● **Written request**: Write out the whole listing exactly as it stands.

────────────────────

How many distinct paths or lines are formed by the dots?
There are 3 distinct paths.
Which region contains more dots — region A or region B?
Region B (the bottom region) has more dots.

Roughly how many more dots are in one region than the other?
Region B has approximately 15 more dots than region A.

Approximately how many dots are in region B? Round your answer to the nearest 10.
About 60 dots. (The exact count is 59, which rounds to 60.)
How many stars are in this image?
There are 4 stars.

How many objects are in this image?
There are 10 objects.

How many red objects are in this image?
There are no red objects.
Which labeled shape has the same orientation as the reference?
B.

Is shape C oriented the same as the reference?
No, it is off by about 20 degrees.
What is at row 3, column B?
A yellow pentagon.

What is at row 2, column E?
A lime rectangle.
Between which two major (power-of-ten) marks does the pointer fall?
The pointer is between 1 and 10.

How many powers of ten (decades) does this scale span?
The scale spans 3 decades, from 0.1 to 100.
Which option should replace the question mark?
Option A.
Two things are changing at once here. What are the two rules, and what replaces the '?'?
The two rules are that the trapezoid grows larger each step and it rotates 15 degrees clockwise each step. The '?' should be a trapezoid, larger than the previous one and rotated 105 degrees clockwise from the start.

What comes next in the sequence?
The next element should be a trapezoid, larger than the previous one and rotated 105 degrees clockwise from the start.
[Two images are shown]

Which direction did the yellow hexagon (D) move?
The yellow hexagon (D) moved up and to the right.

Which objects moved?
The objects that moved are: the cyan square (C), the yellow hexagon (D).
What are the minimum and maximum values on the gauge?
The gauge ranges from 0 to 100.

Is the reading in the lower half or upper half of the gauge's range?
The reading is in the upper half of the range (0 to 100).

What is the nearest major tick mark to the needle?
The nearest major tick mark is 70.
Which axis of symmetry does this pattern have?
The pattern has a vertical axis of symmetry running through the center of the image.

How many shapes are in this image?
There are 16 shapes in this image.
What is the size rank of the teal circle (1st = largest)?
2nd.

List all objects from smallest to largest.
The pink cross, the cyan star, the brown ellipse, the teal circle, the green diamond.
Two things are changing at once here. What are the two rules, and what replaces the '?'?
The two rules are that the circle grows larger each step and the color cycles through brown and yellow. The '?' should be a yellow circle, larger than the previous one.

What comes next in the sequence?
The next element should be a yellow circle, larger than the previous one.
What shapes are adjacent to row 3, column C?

────────────────────

● **Answer to the problem**:
How many distinct paths or lines are formed by the dots?
There are 3 distinct paths.
Which region contains more dots — region A or region B?
Region B (the bottom region) has more dots.

Roughly how many more dots are in one region than the other?
Region B has approximately 15 more dots than region A.

Approximately how many dots are in region B? Round your answer to the nearest 10.
About 60 dots. (The exact count is 59, which rounds to 60.)
How many stars are in this image?
There are 4 stars.

How many objects are in this image?
There are 10 objects.

How many red objects are in this image?
There are no red objects.
Which labeled shape has the same orientation as the reference?
B.

Is shape C oriented the same as the reference?
No, it is off by about 20 degrees.
What is at row 3, column B?
A yellow pentagon.

What is at row 2, column E?
A lime rectangle.
Between which two major (power-of-ten) marks does the pointer fall?
The pointer is between 1 and 10.

How many powers of ten (decades) does this scale span?
The scale spans 3 decades, from 0.1 to 100.
Which option should replace the question mark?
Option A.
Two things are changing at once here. What are the two rules, and what replaces the '?'?
The two rules are that the trapezoid grows larger each step and it rotates 15 degrees clockwise each step. The '?' should be a trapezoid, larger than the previous one and rotated 105 degrees clockwise from the start.

What comes next in the sequence?
The next element should be a trapezoid, larger than the previous one and rotated 105 degrees clockwise from the start.
[Two images are shown]

Which direction did the yellow hexagon (D) move?
The yellow hexagon (D) moved up and to the right.

Which objects moved?
The objects that moved are: the cyan square (C), the yellow hexagon (D).
What are the minimum and maximum values on the gauge?
The gauge ranges from 0 to 100.

Is the reading in the lower half or upper half of the gauge's range?
The reading is in the upper half of the range (0 to 100).

What is the nearest major tick mark to the needle?
The nearest major tick mark is 70.
Which axis of symmetry does this pattern have?
The pattern has a vertical axis of symmetry running through the center of the image.

How many shapes are in this image?
There are 16 shapes in this image.
What is the size rank of the teal circle (1st = largest)?
2nd.

List all objects from smallest to largest.
The pink cross, the cyan star, the brown ellipse, the teal circle, the green diamond.
Two things are changing at once here. What are the two rules, and what replaces the '?'?
The two rules are that the circle grows larger each step and the color cycles through brown and yellow. The '?' should be a yellow circle, larger than the previous one.

What comes next in the sequence?
The next element should be a yellow circle, larger than the previous one.
What shapes are adjacent to row 3, column C?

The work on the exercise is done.